● Dataset records:
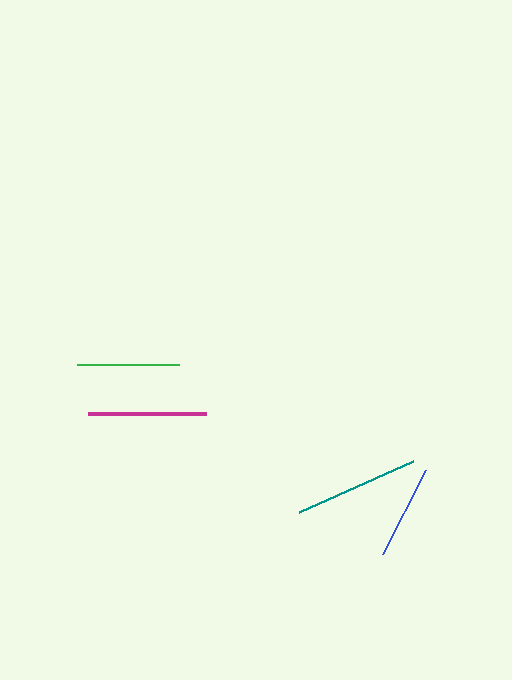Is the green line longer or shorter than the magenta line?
The magenta line is longer than the green line.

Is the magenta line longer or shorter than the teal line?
The teal and magenta lines are approximately the same length (about 124 and 118 pixels).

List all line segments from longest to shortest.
From longest to shortest: teal and magenta (about equal), green and blue (about equal).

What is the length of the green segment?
The green segment is approximately 102 pixels long.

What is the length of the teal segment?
The teal segment is approximately 124 pixels long.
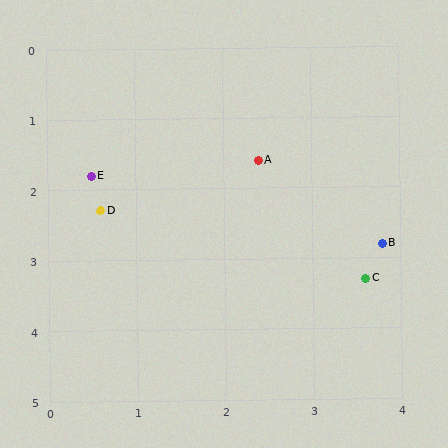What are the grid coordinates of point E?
Point E is at approximately (0.5, 1.8).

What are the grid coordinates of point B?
Point B is at approximately (3.8, 2.8).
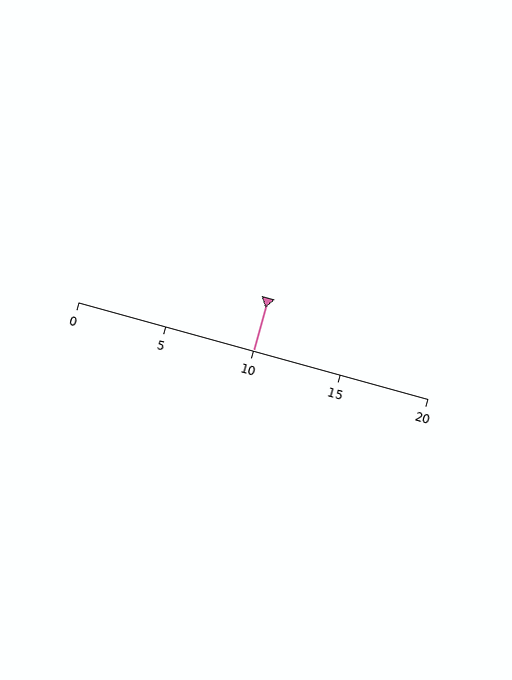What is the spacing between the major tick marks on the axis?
The major ticks are spaced 5 apart.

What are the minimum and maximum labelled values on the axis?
The axis runs from 0 to 20.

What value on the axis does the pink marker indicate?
The marker indicates approximately 10.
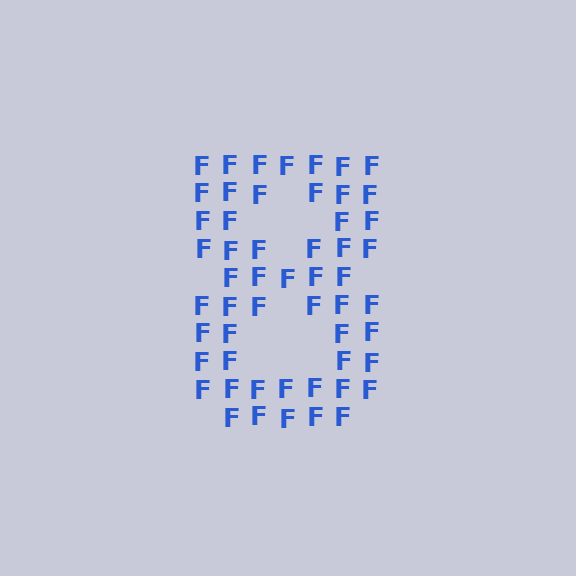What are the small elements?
The small elements are letter F's.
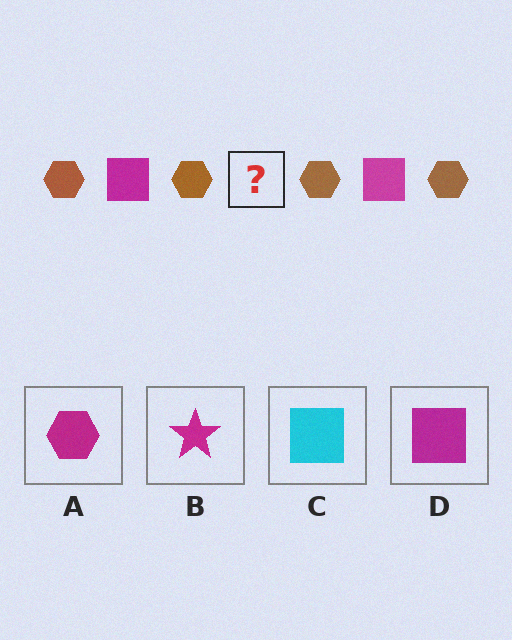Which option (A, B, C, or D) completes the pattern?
D.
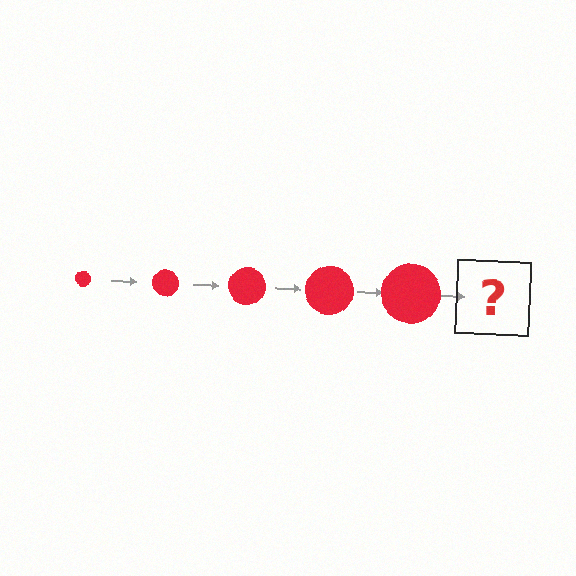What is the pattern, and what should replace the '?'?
The pattern is that the circle gets progressively larger each step. The '?' should be a red circle, larger than the previous one.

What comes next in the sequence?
The next element should be a red circle, larger than the previous one.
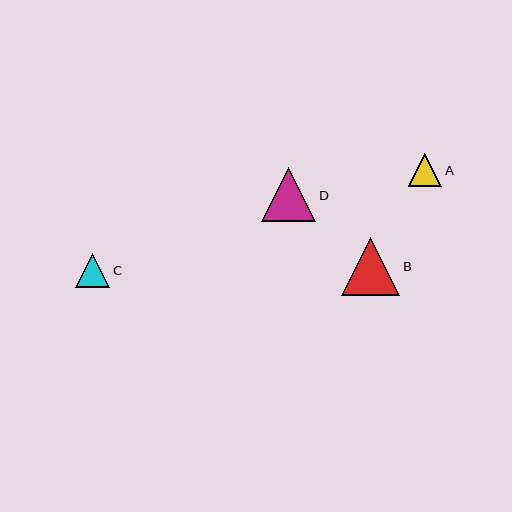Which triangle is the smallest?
Triangle A is the smallest with a size of approximately 33 pixels.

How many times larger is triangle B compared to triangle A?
Triangle B is approximately 1.7 times the size of triangle A.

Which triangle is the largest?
Triangle B is the largest with a size of approximately 58 pixels.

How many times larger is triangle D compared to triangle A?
Triangle D is approximately 1.6 times the size of triangle A.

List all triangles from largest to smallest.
From largest to smallest: B, D, C, A.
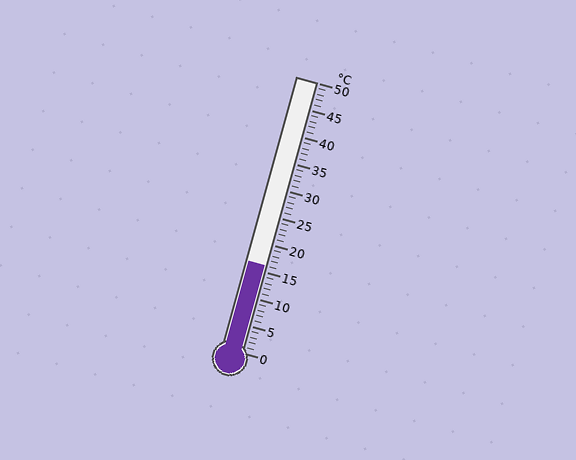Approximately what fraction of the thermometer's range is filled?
The thermometer is filled to approximately 30% of its range.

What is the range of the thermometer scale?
The thermometer scale ranges from 0°C to 50°C.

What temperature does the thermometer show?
The thermometer shows approximately 16°C.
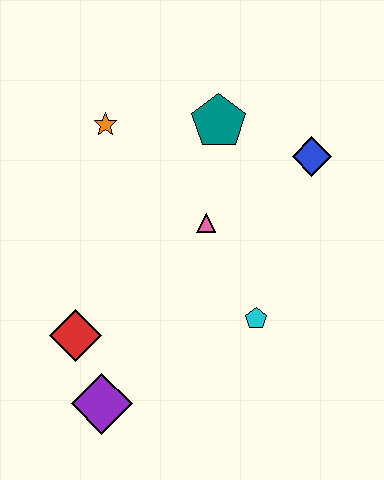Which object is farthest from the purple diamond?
The blue diamond is farthest from the purple diamond.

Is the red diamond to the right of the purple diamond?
No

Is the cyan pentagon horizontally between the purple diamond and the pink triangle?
No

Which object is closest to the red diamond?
The purple diamond is closest to the red diamond.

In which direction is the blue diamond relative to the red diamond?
The blue diamond is to the right of the red diamond.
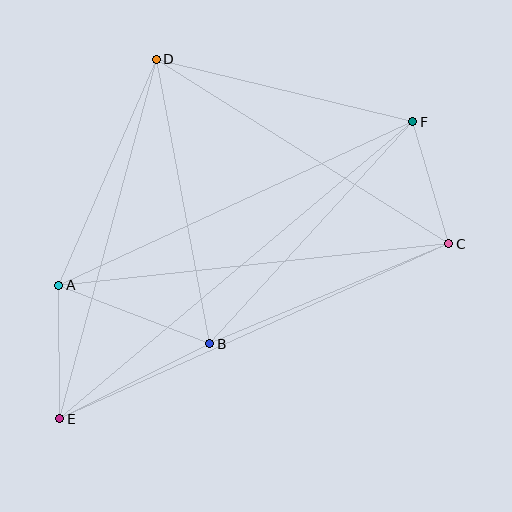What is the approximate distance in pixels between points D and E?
The distance between D and E is approximately 373 pixels.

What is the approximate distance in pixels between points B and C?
The distance between B and C is approximately 259 pixels.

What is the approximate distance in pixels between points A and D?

● What to produce:
Write out an exact reproduction of the lines from the line that holds "Approximately what fraction" to the bottom of the listing above, both ends included. Exclude pictures.

● Finished task:
Approximately what fraction of the thermometer's range is filled?
The thermometer is filled to approximately 30% of its range.

What is the range of the thermometer scale?
The thermometer scale ranges from 0°C to 50°C.

What temperature does the thermometer show?
The thermometer shows approximately 16°C.
Which object is farthest from the purple diamond?
The blue diamond is farthest from the purple diamond.

Is the red diamond to the right of the purple diamond?
No

Is the cyan pentagon horizontally between the purple diamond and the pink triangle?
No

Which object is closest to the red diamond?
The purple diamond is closest to the red diamond.

In which direction is the blue diamond relative to the red diamond?
The blue diamond is to the right of the red diamond.
What is the approximate distance in pixels between points D and E?
The distance between D and E is approximately 373 pixels.

What is the approximate distance in pixels between points B and C?
The distance between B and C is approximately 259 pixels.

What is the approximate distance in pixels between points A and D?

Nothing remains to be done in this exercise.